Dataset entries ▸

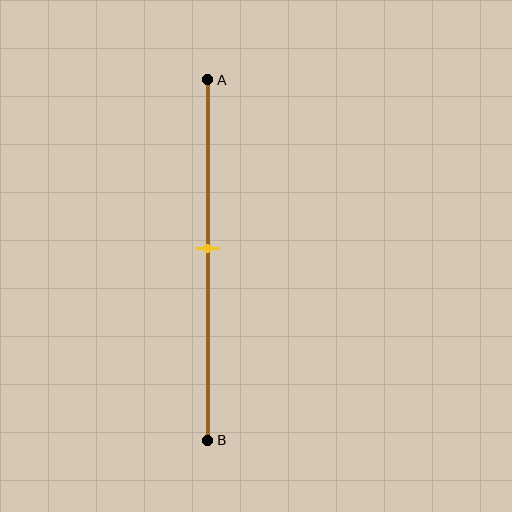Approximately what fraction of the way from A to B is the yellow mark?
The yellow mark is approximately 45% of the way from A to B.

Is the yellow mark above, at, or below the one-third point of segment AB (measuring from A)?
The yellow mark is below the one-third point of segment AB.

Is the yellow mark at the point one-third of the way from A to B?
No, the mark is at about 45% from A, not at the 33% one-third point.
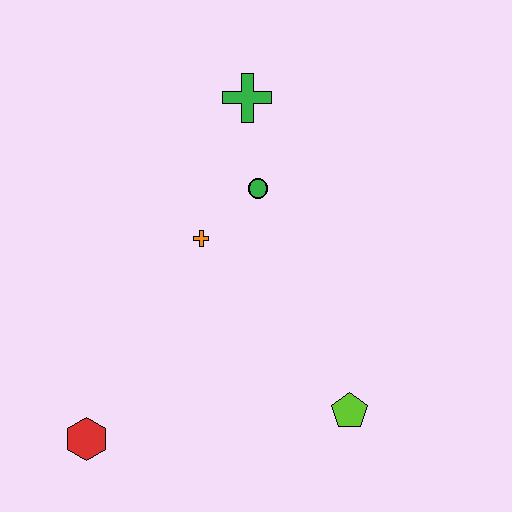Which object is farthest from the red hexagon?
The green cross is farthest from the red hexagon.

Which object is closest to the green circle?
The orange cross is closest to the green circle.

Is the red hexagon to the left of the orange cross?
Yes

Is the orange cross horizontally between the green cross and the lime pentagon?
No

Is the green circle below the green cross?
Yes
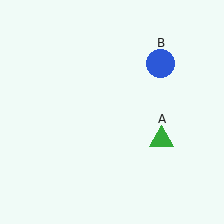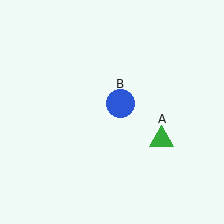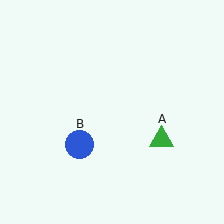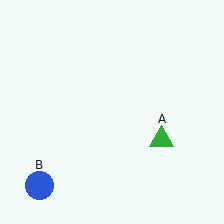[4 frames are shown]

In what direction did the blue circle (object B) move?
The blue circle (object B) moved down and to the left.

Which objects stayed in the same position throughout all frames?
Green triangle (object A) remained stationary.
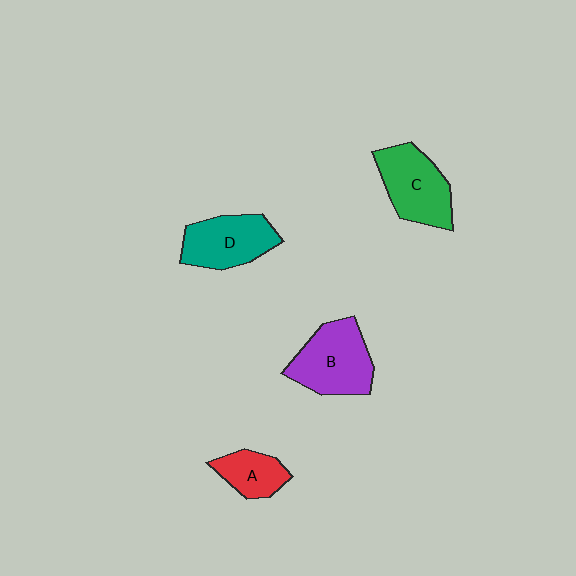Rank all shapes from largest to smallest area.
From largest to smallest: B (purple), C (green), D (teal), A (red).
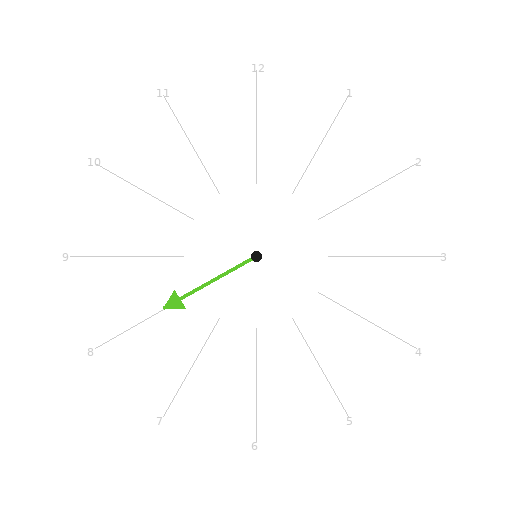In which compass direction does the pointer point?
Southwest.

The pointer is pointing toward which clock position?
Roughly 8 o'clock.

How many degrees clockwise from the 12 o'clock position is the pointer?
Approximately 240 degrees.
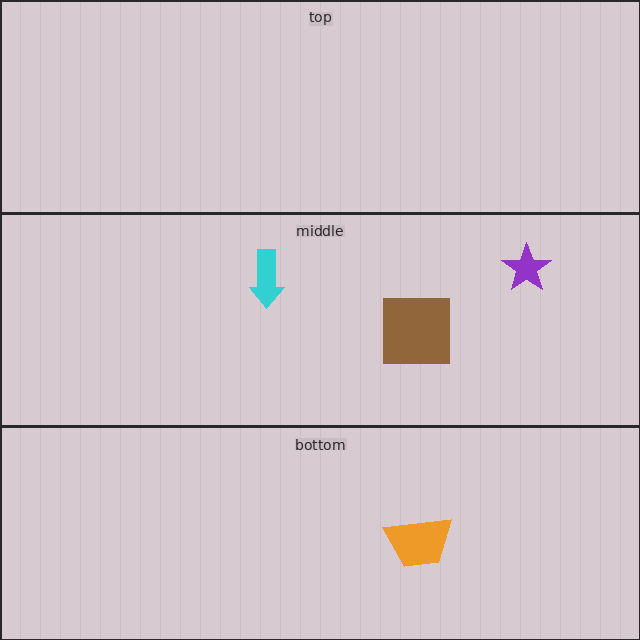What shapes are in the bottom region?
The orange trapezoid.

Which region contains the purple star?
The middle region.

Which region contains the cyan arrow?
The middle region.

What you need to do ▸
Copy out all of the material exactly as written, without its pictures.

Solution for this task ▸
Approximately what fraction of the way from A to B is the yellow mark?
The yellow mark is approximately 45% of the way from A to B.

Is the yellow mark above, at, or below the one-third point of segment AB (measuring from A)?
The yellow mark is below the one-third point of segment AB.

Is the yellow mark at the point one-third of the way from A to B?
No, the mark is at about 45% from A, not at the 33% one-third point.
Which object is farthest from the red hexagon?
The green cross is farthest from the red hexagon.

Which object is closest to the green circle?
The orange cross is closest to the green circle.

Is the red hexagon to the left of the orange cross?
Yes

Is the orange cross horizontally between the green cross and the lime pentagon?
No

Is the green circle below the green cross?
Yes
[4 frames are shown]

In what direction did the blue circle (object B) move?
The blue circle (object B) moved down and to the left.

Which objects stayed in the same position throughout all frames?
Green triangle (object A) remained stationary.
Rank all shapes from largest to smallest area.
From largest to smallest: B (purple), C (green), D (teal), A (red).
In which compass direction does the pointer point?
Southwest.

The pointer is pointing toward which clock position?
Roughly 8 o'clock.

How many degrees clockwise from the 12 o'clock position is the pointer?
Approximately 240 degrees.
What shapes are in the bottom region?
The orange trapezoid.

Which region contains the purple star?
The middle region.

Which region contains the cyan arrow?
The middle region.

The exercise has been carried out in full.